(Collected data)
========================================================================

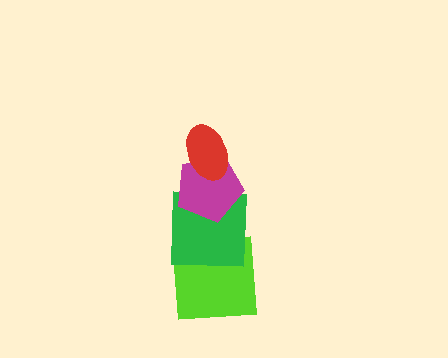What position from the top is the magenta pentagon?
The magenta pentagon is 2nd from the top.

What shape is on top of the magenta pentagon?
The red ellipse is on top of the magenta pentagon.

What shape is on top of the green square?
The magenta pentagon is on top of the green square.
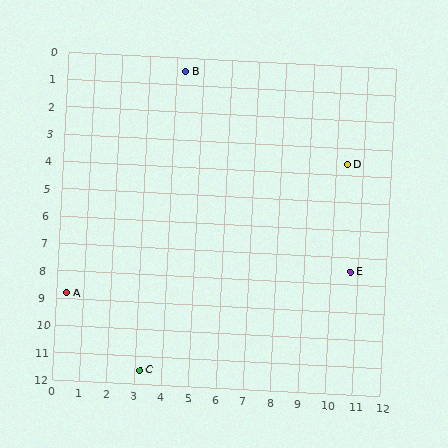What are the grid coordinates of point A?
Point A is at approximately (0.4, 8.8).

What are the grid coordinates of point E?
Point E is at approximately (10.7, 7.5).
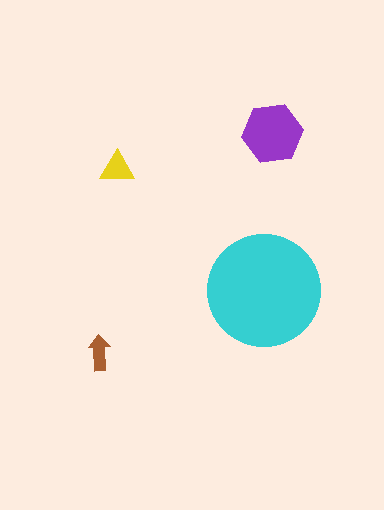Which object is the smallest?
The brown arrow.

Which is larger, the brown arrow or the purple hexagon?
The purple hexagon.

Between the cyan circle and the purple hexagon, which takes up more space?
The cyan circle.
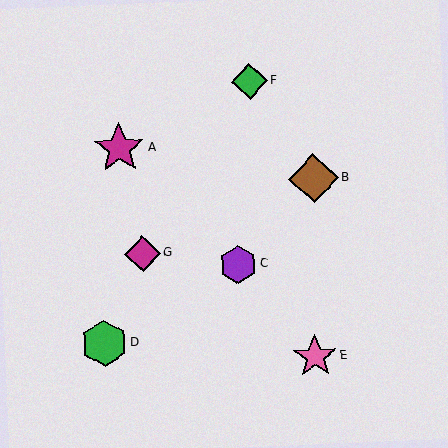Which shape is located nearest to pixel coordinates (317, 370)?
The pink star (labeled E) at (315, 356) is nearest to that location.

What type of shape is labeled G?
Shape G is a magenta diamond.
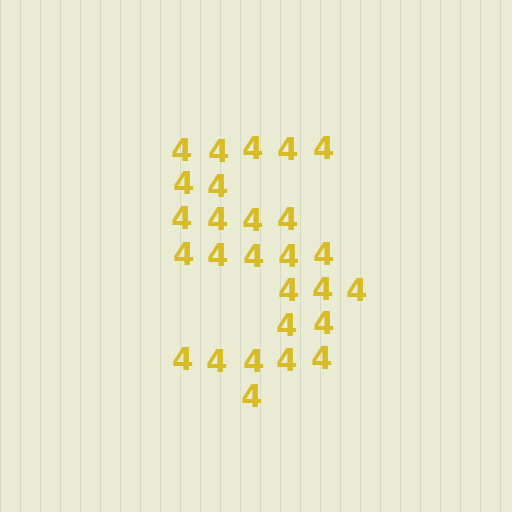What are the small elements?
The small elements are digit 4's.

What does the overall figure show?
The overall figure shows the digit 5.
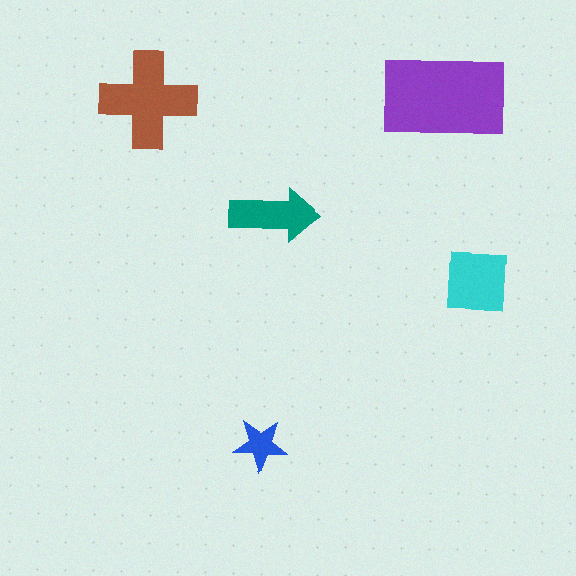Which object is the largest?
The purple rectangle.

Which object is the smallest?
The blue star.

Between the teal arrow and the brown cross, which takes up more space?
The brown cross.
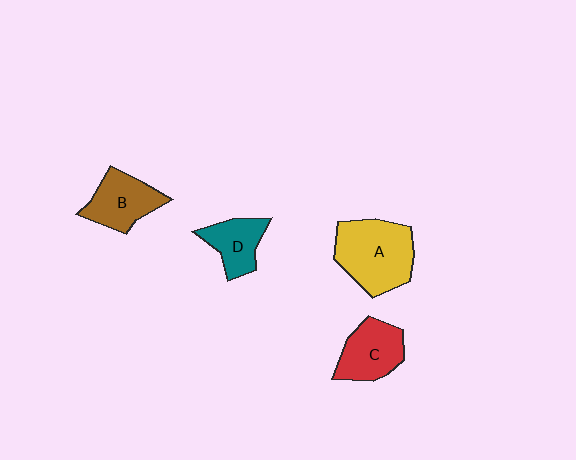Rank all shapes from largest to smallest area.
From largest to smallest: A (yellow), C (red), B (brown), D (teal).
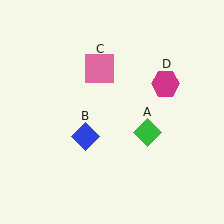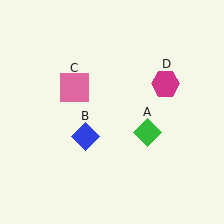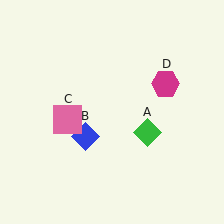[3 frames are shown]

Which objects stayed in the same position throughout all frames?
Green diamond (object A) and blue diamond (object B) and magenta hexagon (object D) remained stationary.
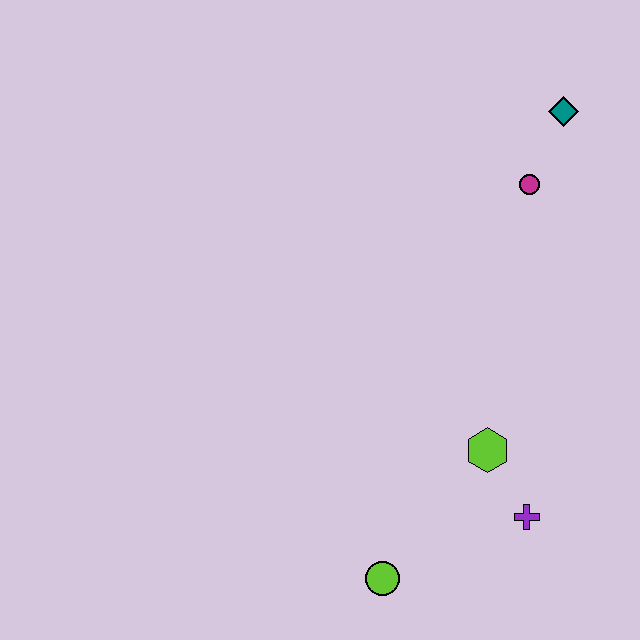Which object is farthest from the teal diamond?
The lime circle is farthest from the teal diamond.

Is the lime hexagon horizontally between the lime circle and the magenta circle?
Yes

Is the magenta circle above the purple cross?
Yes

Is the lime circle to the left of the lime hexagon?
Yes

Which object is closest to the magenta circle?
The teal diamond is closest to the magenta circle.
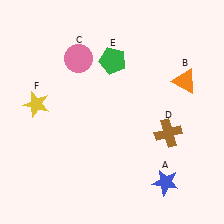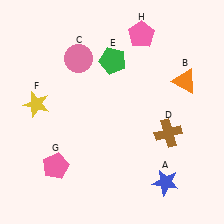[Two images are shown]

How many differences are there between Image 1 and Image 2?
There are 2 differences between the two images.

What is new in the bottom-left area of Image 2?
A pink pentagon (G) was added in the bottom-left area of Image 2.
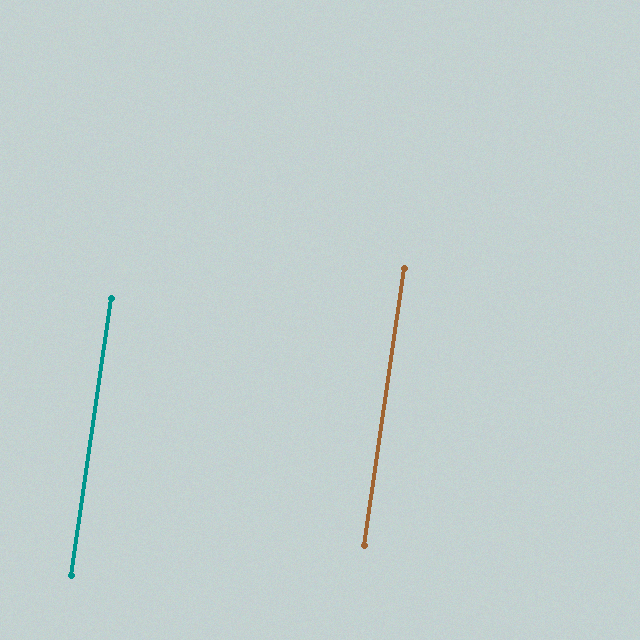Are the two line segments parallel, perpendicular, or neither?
Parallel — their directions differ by only 0.1°.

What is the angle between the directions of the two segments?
Approximately 0 degrees.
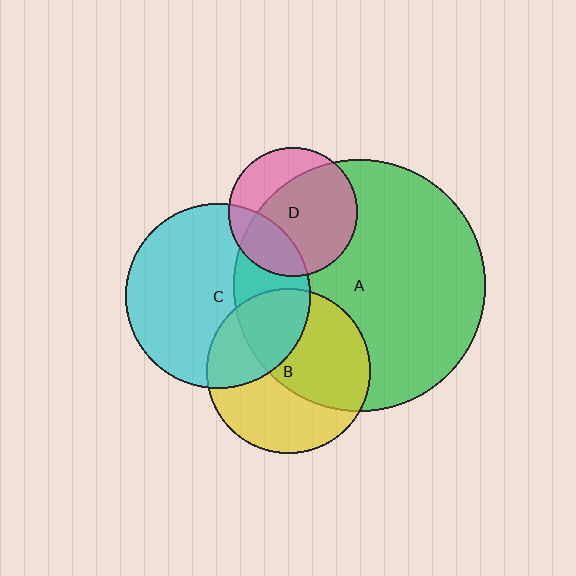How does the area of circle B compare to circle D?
Approximately 1.6 times.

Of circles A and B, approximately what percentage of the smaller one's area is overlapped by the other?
Approximately 55%.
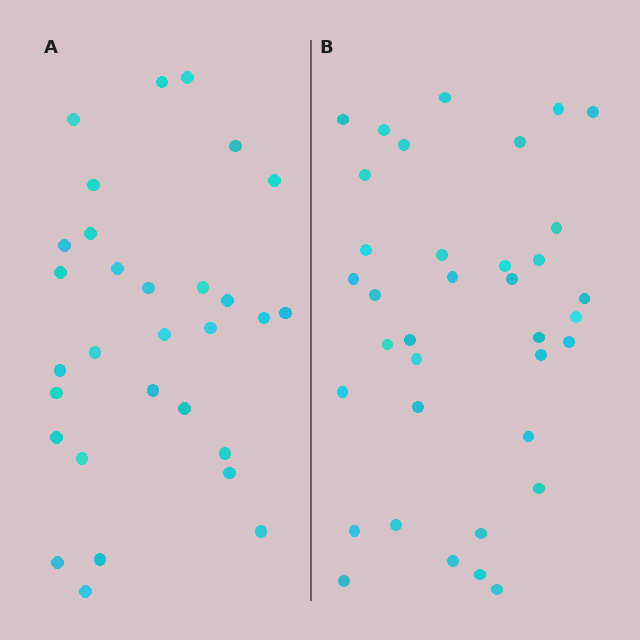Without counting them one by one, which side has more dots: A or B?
Region B (the right region) has more dots.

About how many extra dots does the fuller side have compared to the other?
Region B has about 6 more dots than region A.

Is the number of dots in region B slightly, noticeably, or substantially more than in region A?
Region B has only slightly more — the two regions are fairly close. The ratio is roughly 1.2 to 1.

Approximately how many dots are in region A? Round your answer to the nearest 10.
About 30 dots.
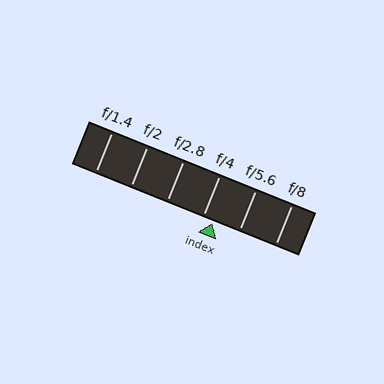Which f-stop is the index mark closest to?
The index mark is closest to f/4.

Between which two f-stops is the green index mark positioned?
The index mark is between f/4 and f/5.6.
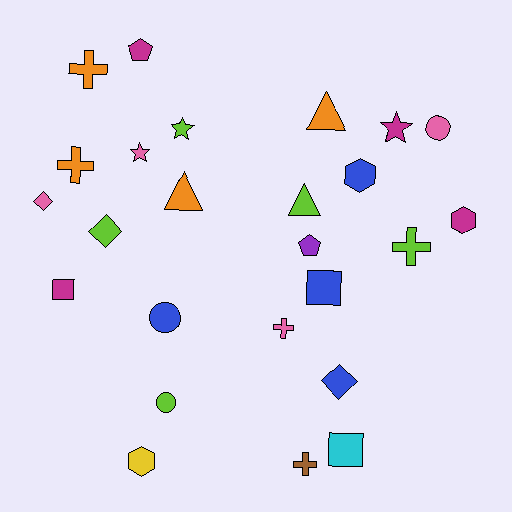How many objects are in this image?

========================================================================

▶ **Set task**: Take the listing and print it again exactly, but without any pictures.

▶ **Response below**:
What position from the top is the magenta pentagon?
The magenta pentagon is 2nd from the top.

What shape is on top of the magenta pentagon?
The red ellipse is on top of the magenta pentagon.

What shape is on top of the green square?
The magenta pentagon is on top of the green square.
What are the grid coordinates of point A?
Point A is at approximately (0.4, 8.8).

What are the grid coordinates of point E?
Point E is at approximately (10.7, 7.5).
Which object is the smallest?
The brown arrow.

Which is larger, the brown arrow or the purple hexagon?
The purple hexagon.

Between the cyan circle and the purple hexagon, which takes up more space?
The cyan circle.
Which shape is located nearest to pixel coordinates (317, 370)?
The pink star (labeled E) at (315, 356) is nearest to that location.

What type of shape is labeled G?
Shape G is a magenta diamond.
What are the small elements?
The small elements are digit 4's.

What does the overall figure show?
The overall figure shows the digit 5.
Which object is the largest?
The purple rectangle.

Which object is the smallest?
The blue star.

Between the teal arrow and the brown cross, which takes up more space?
The brown cross.
Rank all shapes from largest to smallest area.
From largest to smallest: A (yellow), C (red), B (brown), D (teal).
[3 frames are shown]

Which objects stayed in the same position throughout all frames?
Green diamond (object A) and blue diamond (object B) and magenta hexagon (object D) remained stationary.
Which object is farthest from the teal diamond?
The lime circle is farthest from the teal diamond.

Is the lime hexagon horizontally between the lime circle and the magenta circle?
Yes

Is the magenta circle above the purple cross?
Yes

Is the lime circle to the left of the lime hexagon?
Yes

Which object is closest to the magenta circle?
The teal diamond is closest to the magenta circle.
[Two images are shown]

How many differences are there between Image 1 and Image 2?
There are 2 differences between the two images.

What is new in the bottom-left area of Image 2?
A pink pentagon (G) was added in the bottom-left area of Image 2.
Are the two line segments parallel, perpendicular, or neither?
Parallel — their directions differ by only 0.1°.

What is the angle between the directions of the two segments?
Approximately 0 degrees.
How does the area of circle B compare to circle D?
Approximately 1.6 times.

Of circles A and B, approximately what percentage of the smaller one's area is overlapped by the other?
Approximately 55%.
Without counting them one by one, which side has more dots: A or B?
Region B (the right region) has more dots.

About how many extra dots does the fuller side have compared to the other?
Region B has about 6 more dots than region A.

Is the number of dots in region B slightly, noticeably, or substantially more than in region A?
Region B has only slightly more — the two regions are fairly close. The ratio is roughly 1.2 to 1.

Approximately how many dots are in region A? Round your answer to the nearest 10.
About 30 dots.
Which f-stop is the index mark closest to?
The index mark is closest to f/4.

Between which two f-stops is the green index mark positioned?
The index mark is between f/4 and f/5.6.
How many objects are in this image?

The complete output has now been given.